§ Goal
Set the data down again, exactly as it reads, but without the pictures.

++++ Provided records

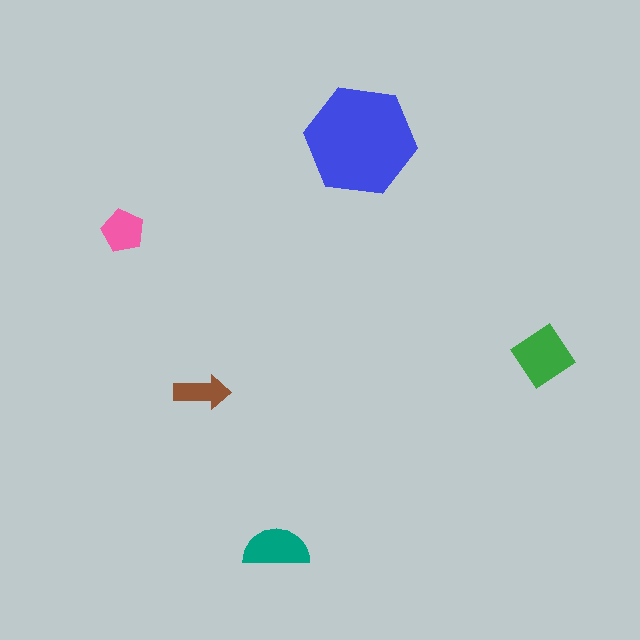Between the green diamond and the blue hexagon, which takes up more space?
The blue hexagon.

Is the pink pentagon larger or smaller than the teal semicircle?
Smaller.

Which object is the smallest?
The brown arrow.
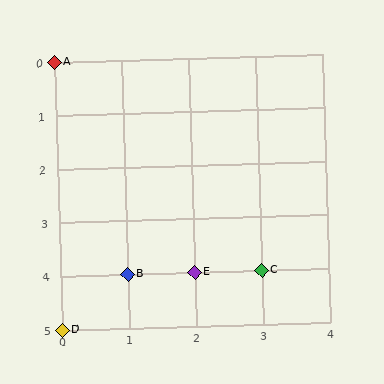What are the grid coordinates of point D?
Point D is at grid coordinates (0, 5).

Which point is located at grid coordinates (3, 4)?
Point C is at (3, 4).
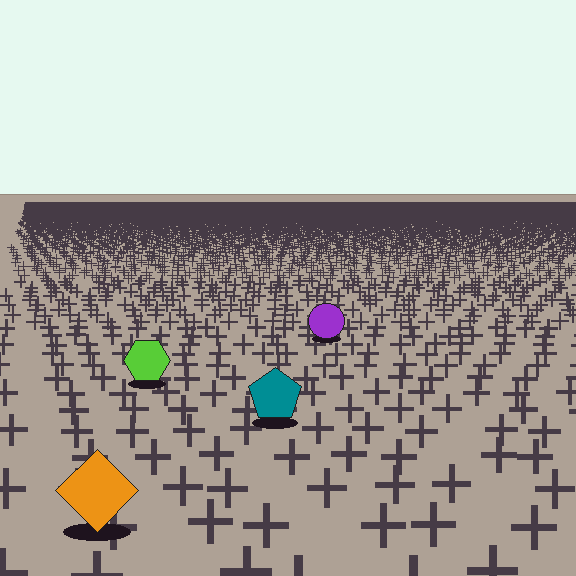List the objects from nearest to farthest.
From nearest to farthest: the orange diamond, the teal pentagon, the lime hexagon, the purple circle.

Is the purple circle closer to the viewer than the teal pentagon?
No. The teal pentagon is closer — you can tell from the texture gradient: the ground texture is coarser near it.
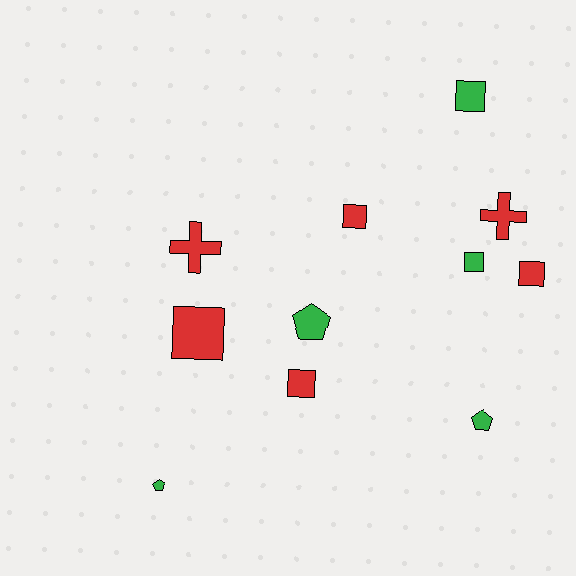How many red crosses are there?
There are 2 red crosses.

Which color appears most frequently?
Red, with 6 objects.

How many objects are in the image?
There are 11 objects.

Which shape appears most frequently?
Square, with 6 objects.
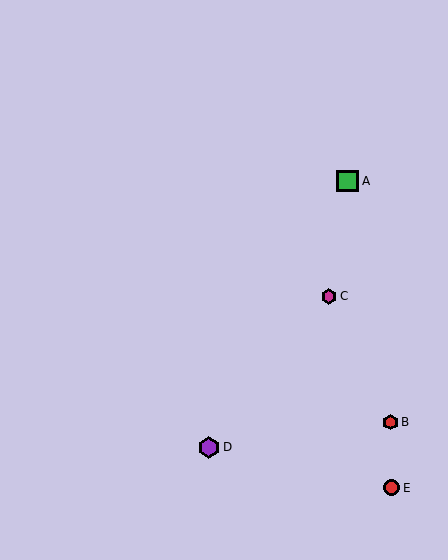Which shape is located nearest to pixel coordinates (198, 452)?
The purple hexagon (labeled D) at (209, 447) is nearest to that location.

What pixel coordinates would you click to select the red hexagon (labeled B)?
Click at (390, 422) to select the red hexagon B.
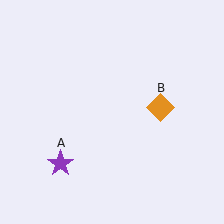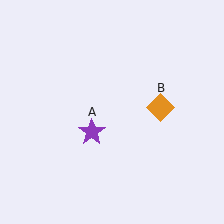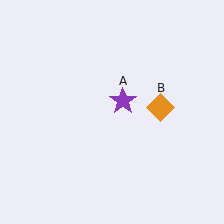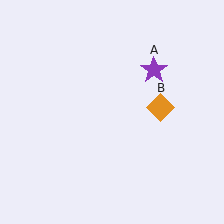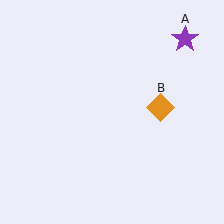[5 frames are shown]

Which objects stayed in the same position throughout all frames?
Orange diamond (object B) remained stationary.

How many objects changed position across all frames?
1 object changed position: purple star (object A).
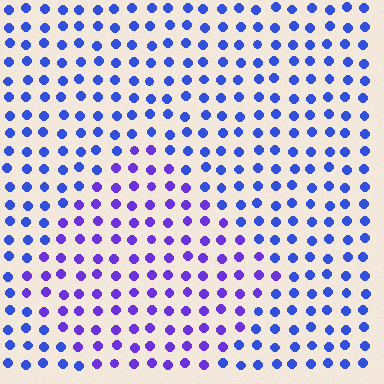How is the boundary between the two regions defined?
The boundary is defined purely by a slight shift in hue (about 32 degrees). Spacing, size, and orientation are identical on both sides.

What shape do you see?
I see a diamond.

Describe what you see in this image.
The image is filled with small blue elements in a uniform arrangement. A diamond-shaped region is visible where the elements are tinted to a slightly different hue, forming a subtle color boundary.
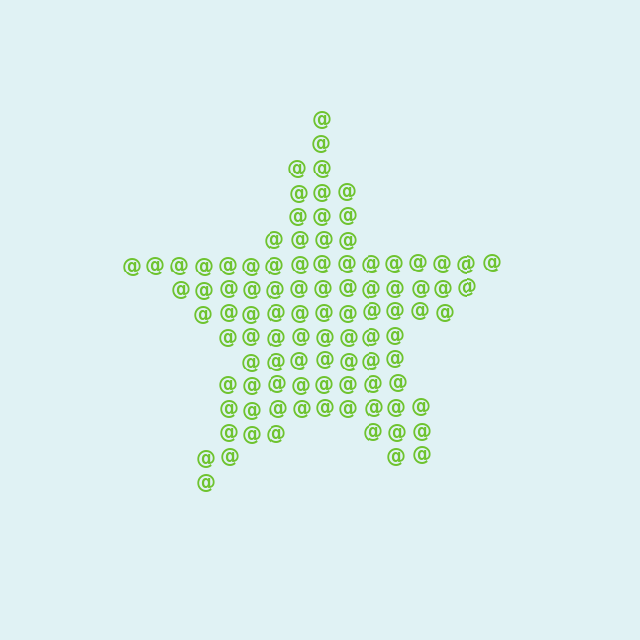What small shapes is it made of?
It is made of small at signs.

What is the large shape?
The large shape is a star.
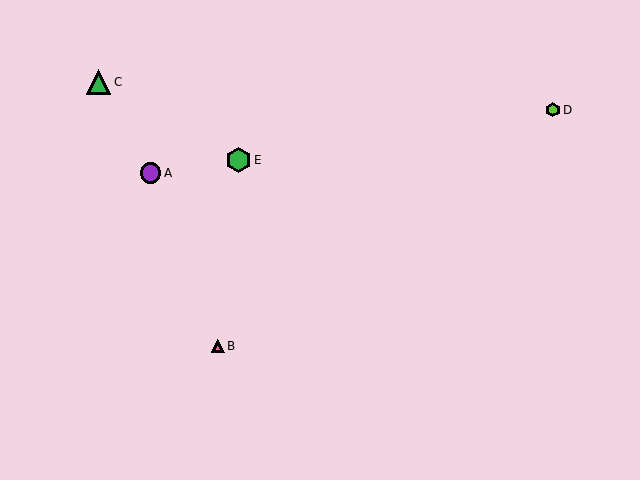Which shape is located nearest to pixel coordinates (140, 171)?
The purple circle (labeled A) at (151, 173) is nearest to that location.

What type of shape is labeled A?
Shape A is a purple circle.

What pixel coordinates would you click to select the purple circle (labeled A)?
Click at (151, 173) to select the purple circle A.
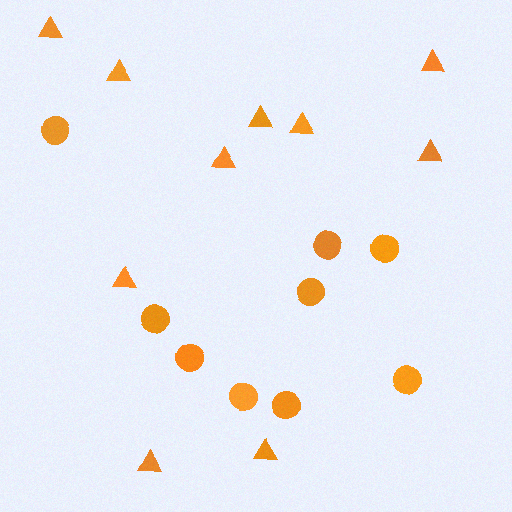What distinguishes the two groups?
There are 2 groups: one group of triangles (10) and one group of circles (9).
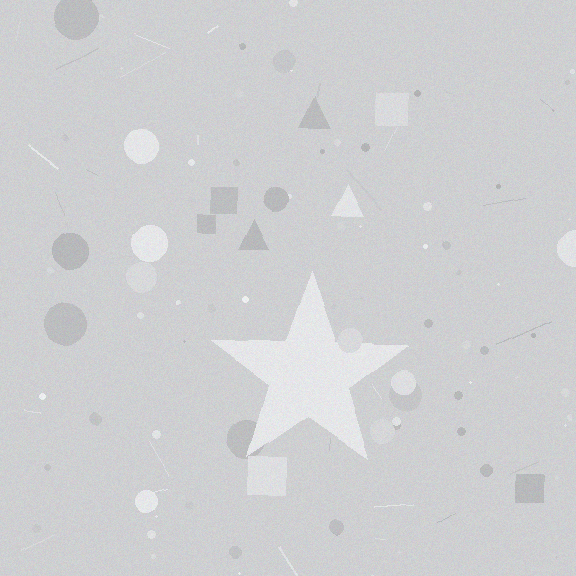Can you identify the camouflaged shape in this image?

++++++++

§ Result of the exercise
Between the green diamond and the blue hexagon, which takes up more space?
The blue hexagon.

Is the pink pentagon larger or smaller than the teal semicircle?
Smaller.

Which object is the smallest?
The brown arrow.
What are the grid coordinates of point D?
Point D is at grid coordinates (0, 5).

Which point is located at grid coordinates (3, 4)?
Point C is at (3, 4).
List the objects from nearest to farthest.
From nearest to farthest: the orange diamond, the teal pentagon, the lime hexagon, the purple circle.

Is the purple circle closer to the viewer than the teal pentagon?
No. The teal pentagon is closer — you can tell from the texture gradient: the ground texture is coarser near it.
How many red crosses are there?
There are 2 red crosses.

Which color appears most frequently?
Red, with 6 objects.

How many objects are in the image?
There are 11 objects.

Which shape appears most frequently?
Square, with 6 objects.
Which shape is located nearest to pixel coordinates (198, 452)?
The purple hexagon (labeled D) at (209, 447) is nearest to that location.

What pixel coordinates would you click to select the red hexagon (labeled B)?
Click at (390, 422) to select the red hexagon B.
[5 frames are shown]

Which objects stayed in the same position throughout all frames?
Orange diamond (object B) remained stationary.

How many objects changed position across all frames?
1 object changed position: purple star (object A).
How is the boundary between the two regions defined?
The boundary is defined purely by a slight shift in hue (about 32 degrees). Spacing, size, and orientation are identical on both sides.

What shape do you see?
I see a diamond.

Describe what you see in this image.
The image is filled with small blue elements in a uniform arrangement. A diamond-shaped region is visible where the elements are tinted to a slightly different hue, forming a subtle color boundary.
What small shapes is it made of?
It is made of small at signs.

What is the large shape?
The large shape is a star.
Which shape is located nearest to pixel coordinates (140, 171)?
The purple circle (labeled A) at (151, 173) is nearest to that location.

What type of shape is labeled A?
Shape A is a purple circle.

What pixel coordinates would you click to select the purple circle (labeled A)?
Click at (151, 173) to select the purple circle A.
What distinguishes the two groups?
There are 2 groups: one group of triangles (10) and one group of circles (9).
Can you identify the camouflaged shape in this image?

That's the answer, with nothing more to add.